(Questions about shapes in pictures)
########
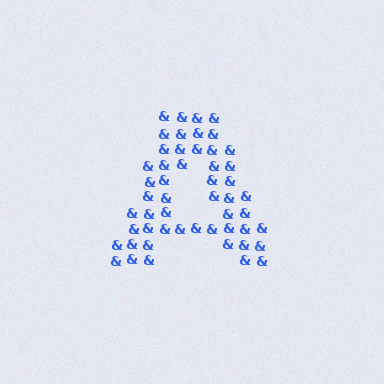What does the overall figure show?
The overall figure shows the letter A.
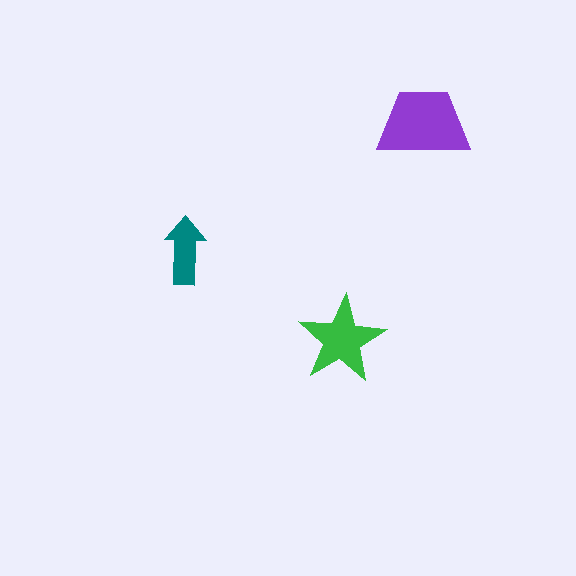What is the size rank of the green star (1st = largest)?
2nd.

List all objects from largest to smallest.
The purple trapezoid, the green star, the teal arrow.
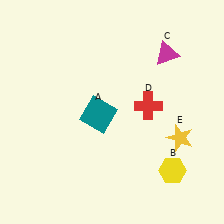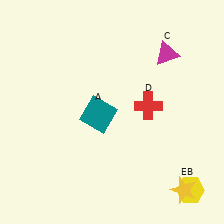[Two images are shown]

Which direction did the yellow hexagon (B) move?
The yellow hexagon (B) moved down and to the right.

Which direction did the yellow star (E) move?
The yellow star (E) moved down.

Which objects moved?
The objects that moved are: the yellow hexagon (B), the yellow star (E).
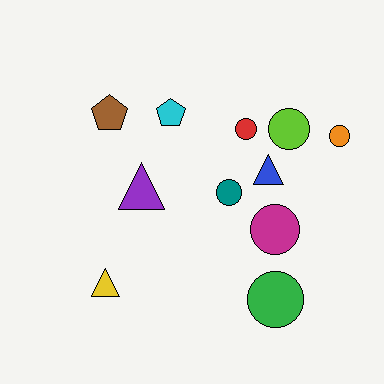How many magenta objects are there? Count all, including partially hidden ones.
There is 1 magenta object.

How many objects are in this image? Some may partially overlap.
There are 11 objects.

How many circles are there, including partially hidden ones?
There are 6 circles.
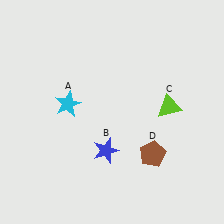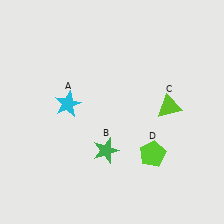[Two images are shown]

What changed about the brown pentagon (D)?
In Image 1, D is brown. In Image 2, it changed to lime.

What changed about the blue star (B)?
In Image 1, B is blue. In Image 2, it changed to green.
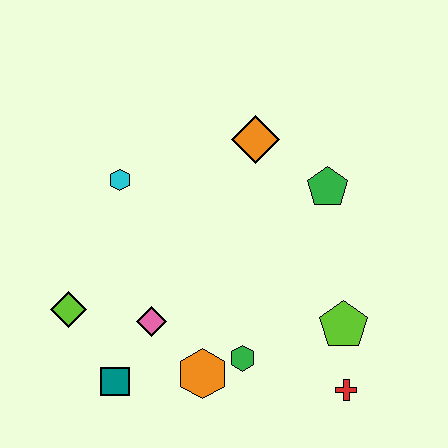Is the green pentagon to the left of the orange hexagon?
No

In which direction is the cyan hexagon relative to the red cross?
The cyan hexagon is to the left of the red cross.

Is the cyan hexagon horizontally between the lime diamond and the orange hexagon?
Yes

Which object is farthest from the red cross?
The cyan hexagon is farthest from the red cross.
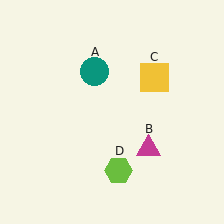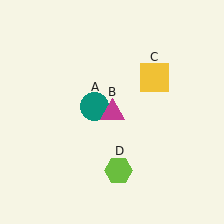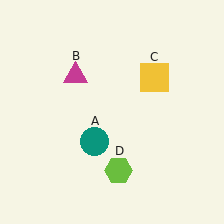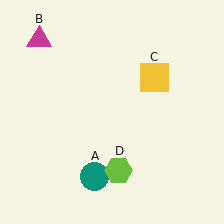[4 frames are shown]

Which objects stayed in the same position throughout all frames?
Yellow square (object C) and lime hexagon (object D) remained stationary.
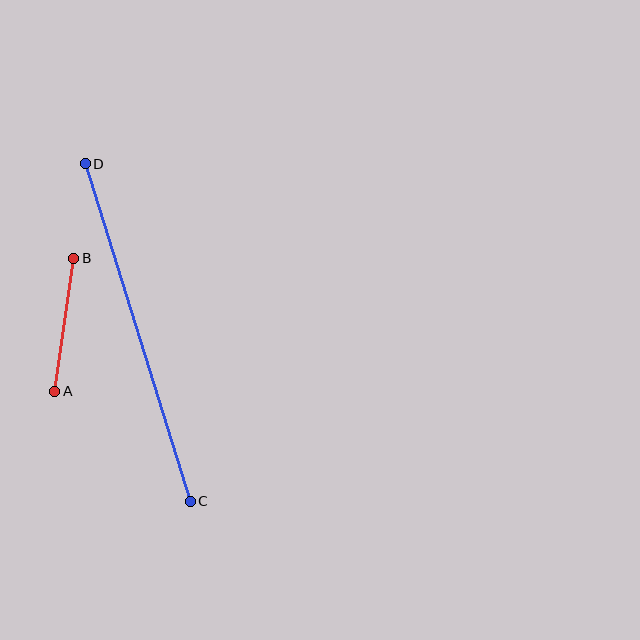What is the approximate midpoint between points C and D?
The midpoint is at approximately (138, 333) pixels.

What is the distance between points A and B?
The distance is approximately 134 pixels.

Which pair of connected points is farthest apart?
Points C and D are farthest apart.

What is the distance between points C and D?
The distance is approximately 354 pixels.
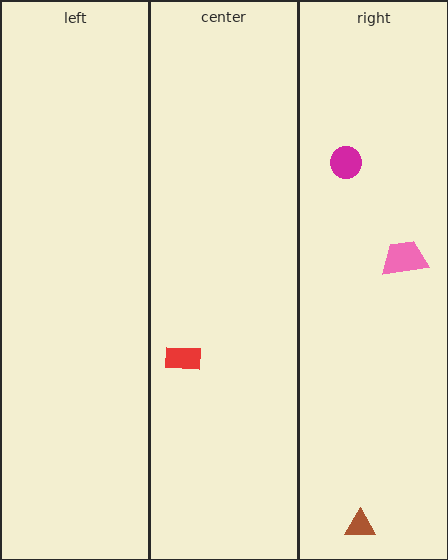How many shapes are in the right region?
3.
########
# [Set exercise]
Only the lines from the one containing "In which direction" through the last line of the data belong in the copy, both included and reproduced exactly. Pictures do not.

# [Reply to the exercise]
In which direction is the cyan hexagon relative to the red cross?
The cyan hexagon is to the left of the red cross.

Is the cyan hexagon horizontally between the lime diamond and the orange hexagon?
Yes

Which object is farthest from the red cross?
The cyan hexagon is farthest from the red cross.
[4 frames are shown]

Which objects stayed in the same position throughout all frames?
Yellow square (object C) and lime hexagon (object D) remained stationary.
What is the approximate midpoint between points C and D?
The midpoint is at approximately (138, 333) pixels.

What is the distance between points A and B?
The distance is approximately 134 pixels.

Which pair of connected points is farthest apart?
Points C and D are farthest apart.

What is the distance between points C and D?
The distance is approximately 354 pixels.
How many shapes are in the right region?
3.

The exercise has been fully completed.